▸ **WORK INSTRUCTIONS**: Word for word, copy all the data and drop the pictures.

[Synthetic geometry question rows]

◇ ◇ ◇

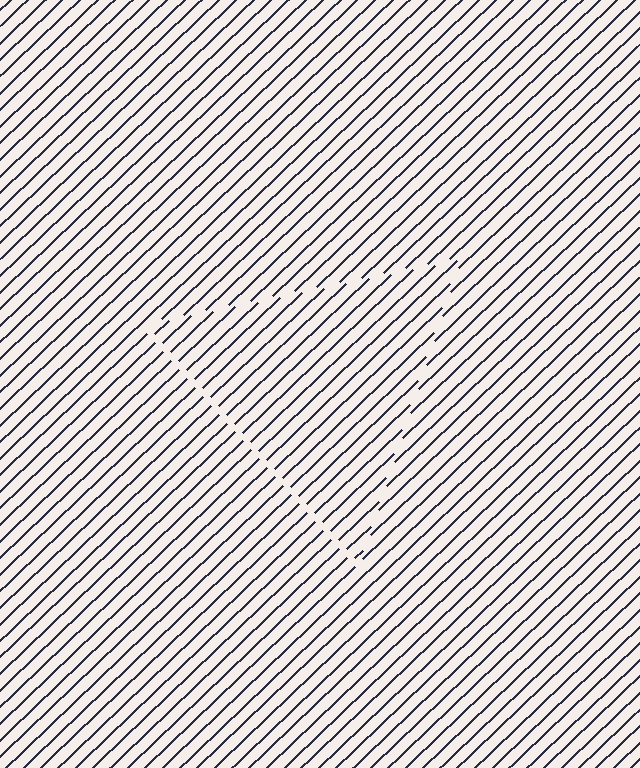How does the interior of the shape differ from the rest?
The interior of the shape contains the same grating, shifted by half a period — the contour is defined by the phase discontinuity where line-ends from the inner and outer gratings abut.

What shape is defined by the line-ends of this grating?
An illusory triangle. The interior of the shape contains the same grating, shifted by half a period — the contour is defined by the phase discontinuity where line-ends from the inner and outer gratings abut.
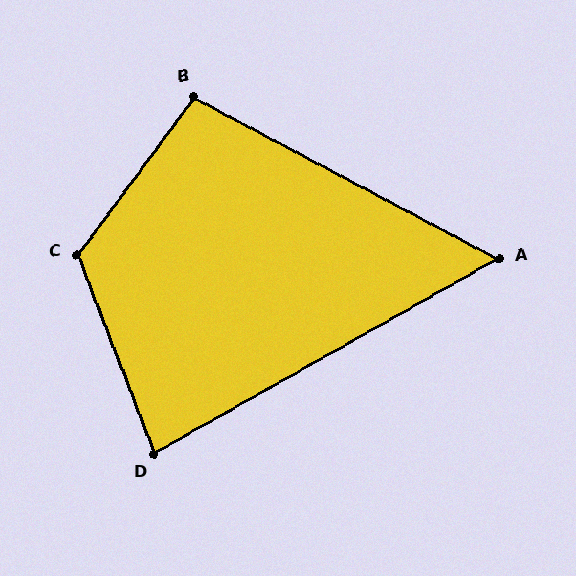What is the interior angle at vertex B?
Approximately 98 degrees (obtuse).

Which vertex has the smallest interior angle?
A, at approximately 57 degrees.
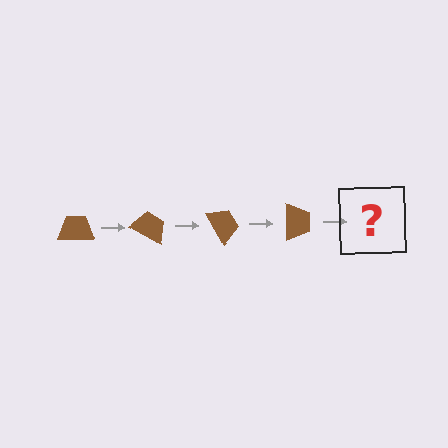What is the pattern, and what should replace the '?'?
The pattern is that the trapezoid rotates 30 degrees clockwise each step. The '?' should be a brown trapezoid rotated 120 degrees clockwise.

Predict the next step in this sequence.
The next step is a brown trapezoid rotated 120 degrees clockwise.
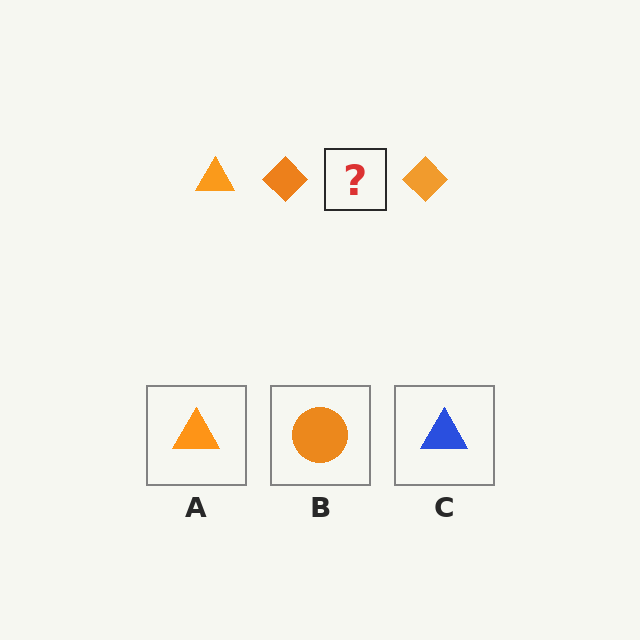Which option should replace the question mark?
Option A.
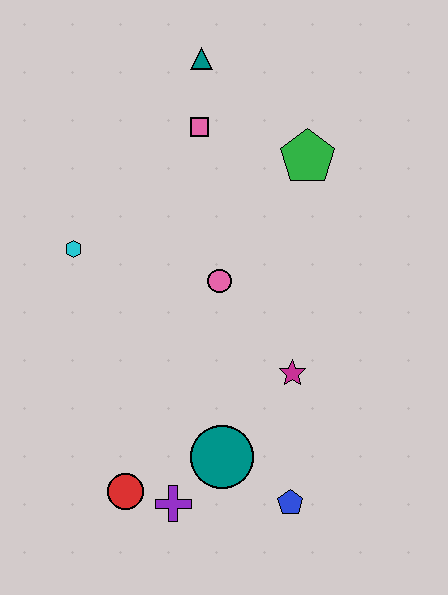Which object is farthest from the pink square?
The blue pentagon is farthest from the pink square.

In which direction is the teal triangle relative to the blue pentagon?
The teal triangle is above the blue pentagon.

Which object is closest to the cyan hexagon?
The pink circle is closest to the cyan hexagon.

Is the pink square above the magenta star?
Yes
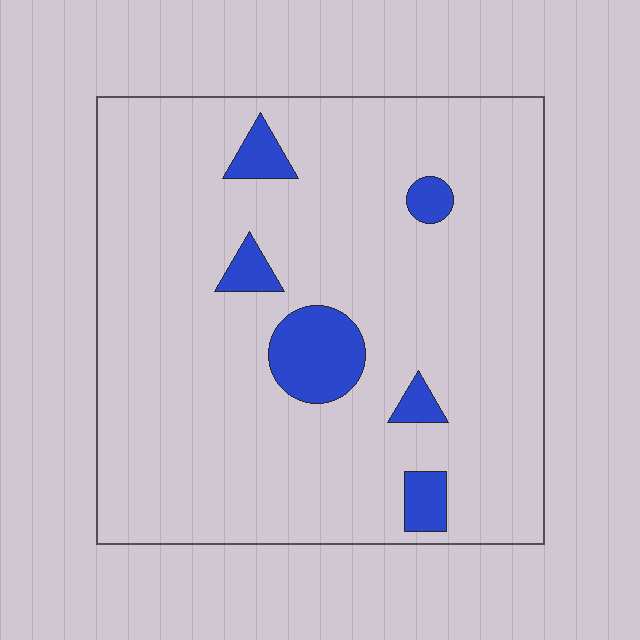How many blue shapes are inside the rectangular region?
6.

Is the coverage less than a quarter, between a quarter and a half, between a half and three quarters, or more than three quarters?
Less than a quarter.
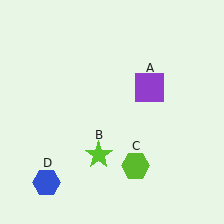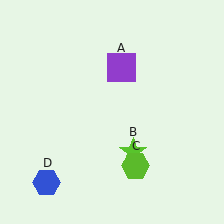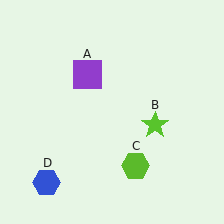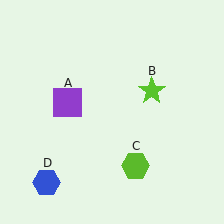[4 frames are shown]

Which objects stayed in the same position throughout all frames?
Lime hexagon (object C) and blue hexagon (object D) remained stationary.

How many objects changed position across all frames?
2 objects changed position: purple square (object A), lime star (object B).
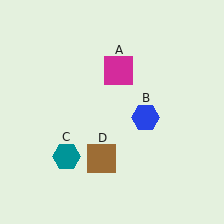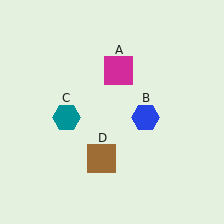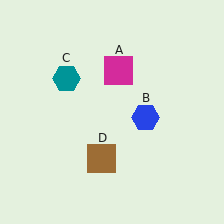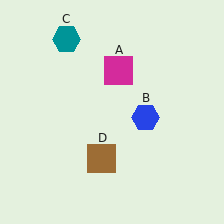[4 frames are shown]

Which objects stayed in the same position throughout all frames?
Magenta square (object A) and blue hexagon (object B) and brown square (object D) remained stationary.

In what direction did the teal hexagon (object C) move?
The teal hexagon (object C) moved up.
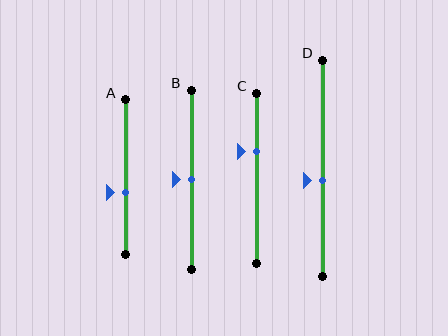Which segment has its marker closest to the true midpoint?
Segment B has its marker closest to the true midpoint.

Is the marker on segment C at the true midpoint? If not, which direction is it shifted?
No, the marker on segment C is shifted upward by about 16% of the segment length.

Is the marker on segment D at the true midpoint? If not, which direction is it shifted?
No, the marker on segment D is shifted downward by about 6% of the segment length.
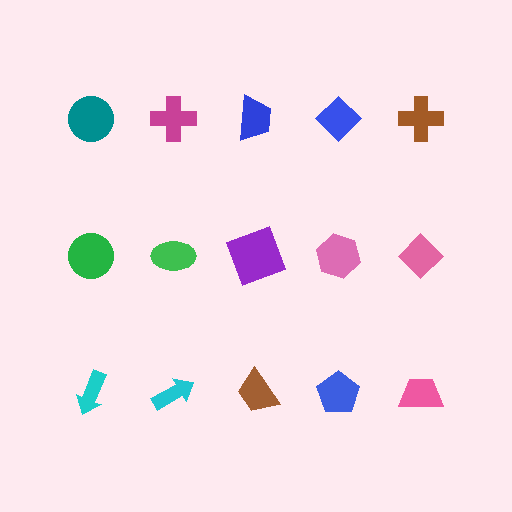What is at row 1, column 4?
A blue diamond.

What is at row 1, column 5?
A brown cross.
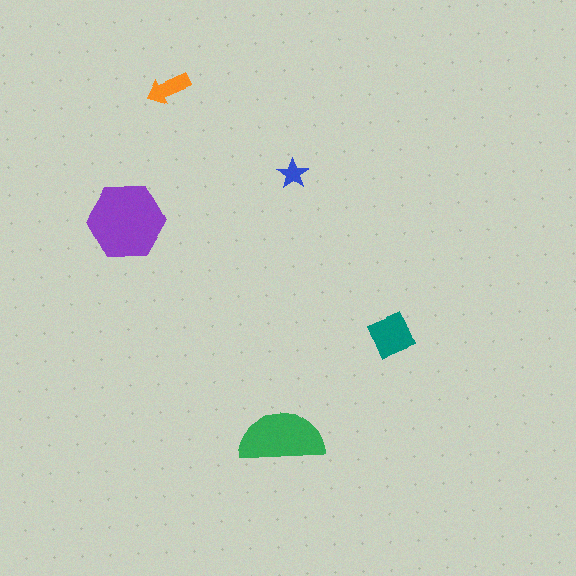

◇ ◇ ◇

▸ **RESPONSE TO THE EXERCISE**:
How does the interior of the shape differ from the rest?
The interior of the shape contains the same grating, shifted by half a period — the contour is defined by the phase discontinuity where line-ends from the inner and outer gratings abut.

What shape is defined by the line-ends of this grating?
An illusory triangle. The interior of the shape contains the same grating, shifted by half a period — the contour is defined by the phase discontinuity where line-ends from the inner and outer gratings abut.
What is the interior angle at vertex B?
Approximately 98 degrees (obtuse).

Which vertex has the smallest interior angle?
A, at approximately 57 degrees.
What is the pattern, and what should replace the '?'?
The pattern is that the trapezoid rotates 30 degrees clockwise each step. The '?' should be a brown trapezoid rotated 120 degrees clockwise.

Predict the next step in this sequence.
The next step is a brown trapezoid rotated 120 degrees clockwise.
Which option should replace the question mark?
Option A.
Which object is farthest from the pink square?
The blue pentagon is farthest from the pink square.

In which direction is the teal triangle relative to the blue pentagon?
The teal triangle is above the blue pentagon.

Which object is closest to the cyan hexagon?
The pink circle is closest to the cyan hexagon.

Is the pink square above the magenta star?
Yes
How many blue shapes are inside the rectangular region?
6.

Is the coverage less than a quarter, between a quarter and a half, between a half and three quarters, or more than three quarters?
Less than a quarter.
[4 frames are shown]

Which objects stayed in the same position throughout all frames?
Lime hexagon (object C) and blue hexagon (object D) remained stationary.

How many objects changed position across all frames?
2 objects changed position: purple square (object A), lime star (object B).
[4 frames are shown]

Which objects stayed in the same position throughout all frames?
Magenta square (object A) and blue hexagon (object B) and brown square (object D) remained stationary.

In what direction did the teal hexagon (object C) move?
The teal hexagon (object C) moved up.
Which segment has its marker closest to the true midpoint?
Segment B has its marker closest to the true midpoint.

Is the marker on segment C at the true midpoint? If not, which direction is it shifted?
No, the marker on segment C is shifted upward by about 16% of the segment length.

Is the marker on segment D at the true midpoint? If not, which direction is it shifted?
No, the marker on segment D is shifted downward by about 6% of the segment length.
What is at row 1, column 4?
A blue diamond.

What is at row 1, column 5?
A brown cross.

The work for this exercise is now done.